TASK PROMPT. Copy every entry word for word. Skip the pictures.

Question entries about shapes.

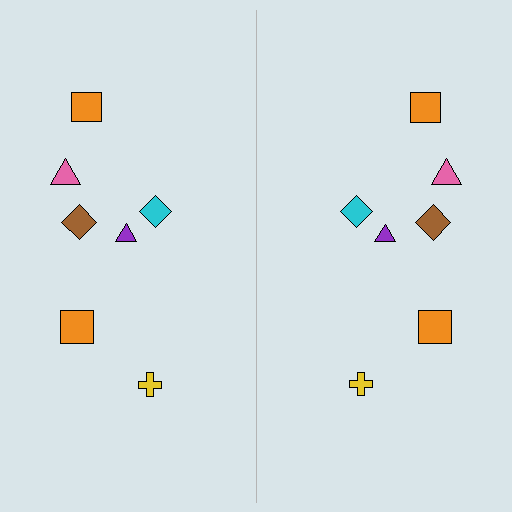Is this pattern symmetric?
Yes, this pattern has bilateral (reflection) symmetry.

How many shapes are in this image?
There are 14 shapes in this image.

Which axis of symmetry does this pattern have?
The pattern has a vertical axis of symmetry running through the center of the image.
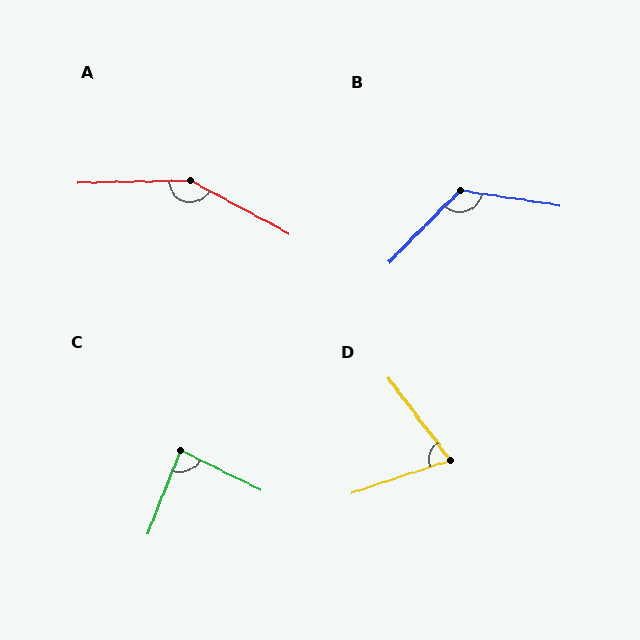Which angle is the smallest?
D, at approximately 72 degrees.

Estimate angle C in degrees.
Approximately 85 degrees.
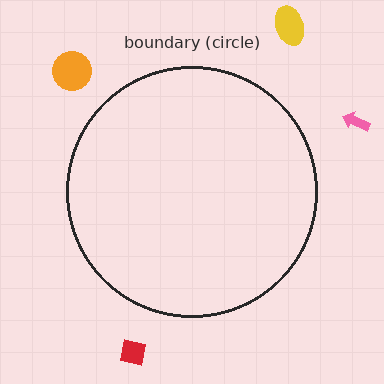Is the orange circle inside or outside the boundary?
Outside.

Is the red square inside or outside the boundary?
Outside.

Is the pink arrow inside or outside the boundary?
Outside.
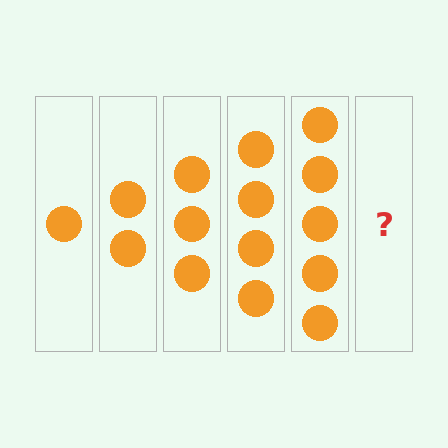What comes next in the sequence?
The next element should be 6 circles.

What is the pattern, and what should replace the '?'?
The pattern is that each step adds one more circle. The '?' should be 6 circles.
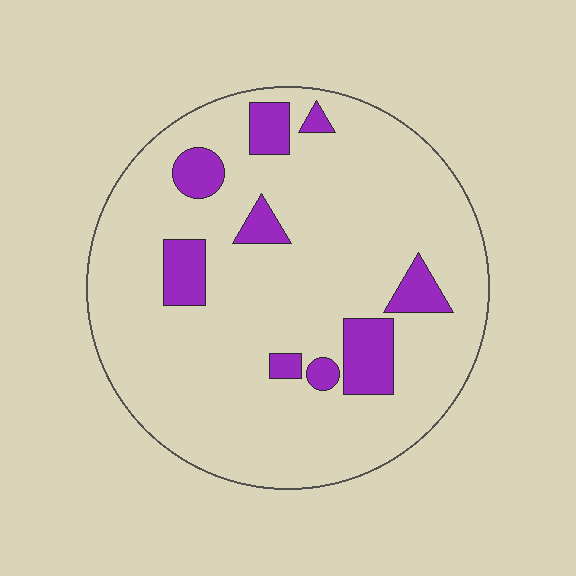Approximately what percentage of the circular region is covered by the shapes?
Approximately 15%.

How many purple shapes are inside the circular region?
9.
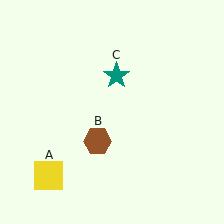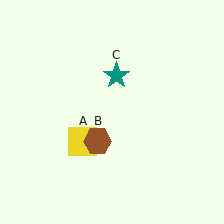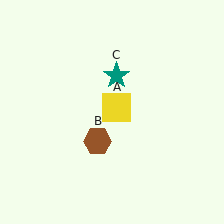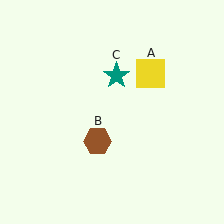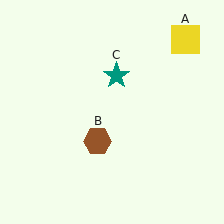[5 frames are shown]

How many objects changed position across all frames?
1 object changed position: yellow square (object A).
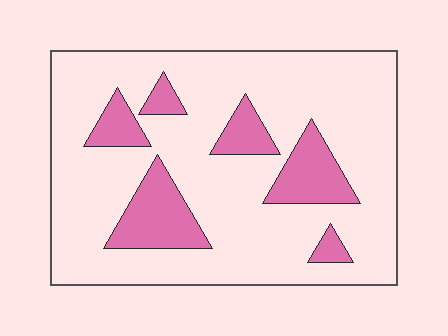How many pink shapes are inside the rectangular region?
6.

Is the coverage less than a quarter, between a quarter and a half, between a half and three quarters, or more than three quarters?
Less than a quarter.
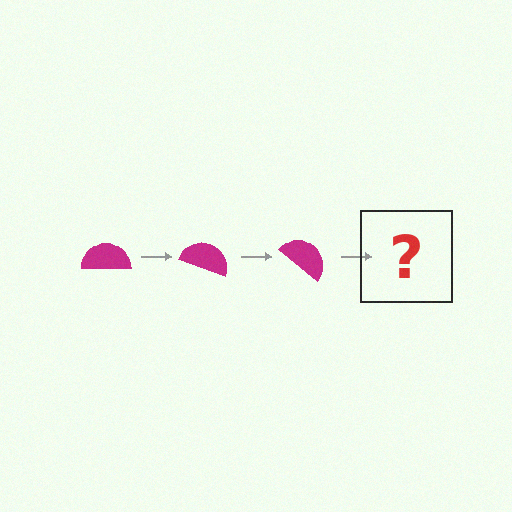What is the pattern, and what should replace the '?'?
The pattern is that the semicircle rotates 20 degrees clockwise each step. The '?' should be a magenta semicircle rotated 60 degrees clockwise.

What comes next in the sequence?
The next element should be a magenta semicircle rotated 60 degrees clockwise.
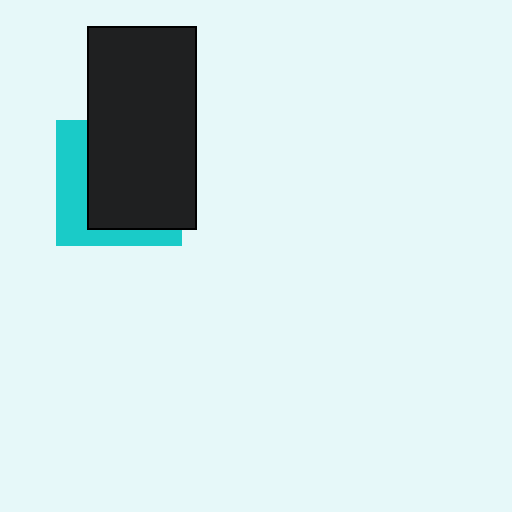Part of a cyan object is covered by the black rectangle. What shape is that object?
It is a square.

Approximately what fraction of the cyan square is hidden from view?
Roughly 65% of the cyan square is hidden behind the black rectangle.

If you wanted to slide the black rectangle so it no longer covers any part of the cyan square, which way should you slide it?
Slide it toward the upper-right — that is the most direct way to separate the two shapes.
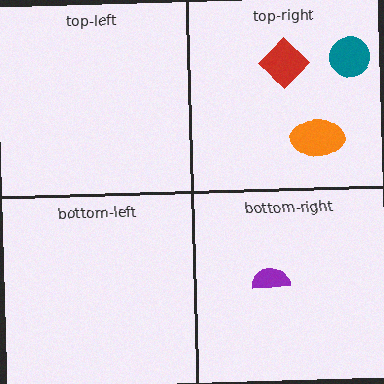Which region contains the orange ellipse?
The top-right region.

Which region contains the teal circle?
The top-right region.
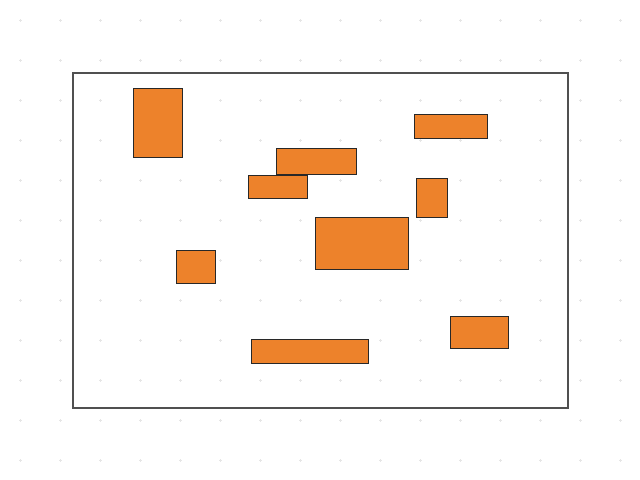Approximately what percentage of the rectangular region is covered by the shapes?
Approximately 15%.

OUTPUT BELOW.
Is this pattern symmetric?
Yes, this pattern has bilateral (reflection) symmetry.

How many shapes are in this image?
There are 14 shapes in this image.

Which axis of symmetry does this pattern have?
The pattern has a vertical axis of symmetry running through the center of the image.
Which angle is the smallest?
D, at approximately 72 degrees.

Estimate angle C in degrees.
Approximately 85 degrees.
Is the orange circle inside or outside the boundary?
Outside.

Is the red square inside or outside the boundary?
Outside.

Is the pink arrow inside or outside the boundary?
Outside.
What comes next in the sequence?
The next element should be 6 circles.

What is the pattern, and what should replace the '?'?
The pattern is that each step adds one more circle. The '?' should be 6 circles.
Approximately what percentage of the circular region is covered by the shapes?
Approximately 15%.

How many purple shapes are inside the circular region?
9.
[5 frames are shown]

How many objects changed position across all frames?
1 object changed position: yellow square (object A).
How many pink shapes are inside the rectangular region?
6.

Is the coverage less than a quarter, between a quarter and a half, between a half and three quarters, or more than three quarters?
Less than a quarter.
What is the pattern, and what should replace the '?'?
The pattern is that the semicircle rotates 20 degrees clockwise each step. The '?' should be a magenta semicircle rotated 60 degrees clockwise.

What comes next in the sequence?
The next element should be a magenta semicircle rotated 60 degrees clockwise.
Part of a cyan object is covered by the black rectangle. What shape is that object?
It is a square.

Approximately what fraction of the cyan square is hidden from view?
Roughly 65% of the cyan square is hidden behind the black rectangle.

If you wanted to slide the black rectangle so it no longer covers any part of the cyan square, which way should you slide it?
Slide it toward the upper-right — that is the most direct way to separate the two shapes.
Which region contains the orange ellipse?
The top-right region.

Which region contains the teal circle?
The top-right region.
Approximately what percentage of the rectangular region is covered by the shapes?
Approximately 15%.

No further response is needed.